#### [Aim]
Return the exact lines spanning from the line with "Which diamond is the smallest?" through the last line of the entries, boundaries included, and no others.
* * * *
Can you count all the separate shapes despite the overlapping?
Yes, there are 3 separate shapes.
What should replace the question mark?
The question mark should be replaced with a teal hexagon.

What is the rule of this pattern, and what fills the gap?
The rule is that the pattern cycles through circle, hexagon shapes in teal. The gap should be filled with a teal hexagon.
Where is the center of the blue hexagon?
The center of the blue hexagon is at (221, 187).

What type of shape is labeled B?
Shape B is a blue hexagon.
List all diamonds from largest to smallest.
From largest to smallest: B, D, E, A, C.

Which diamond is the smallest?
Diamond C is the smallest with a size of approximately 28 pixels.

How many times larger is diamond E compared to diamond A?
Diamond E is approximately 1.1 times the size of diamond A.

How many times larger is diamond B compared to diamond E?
* * * *
#### [Solution for this exercise]
Which diamond is the smallest?
Diamond C is the smallest with a size of approximately 28 pixels.

How many times larger is diamond E compared to diamond A?
Diamond E is approximately 1.1 times the size of diamond A.

How many times larger is diamond B compared to diamond E?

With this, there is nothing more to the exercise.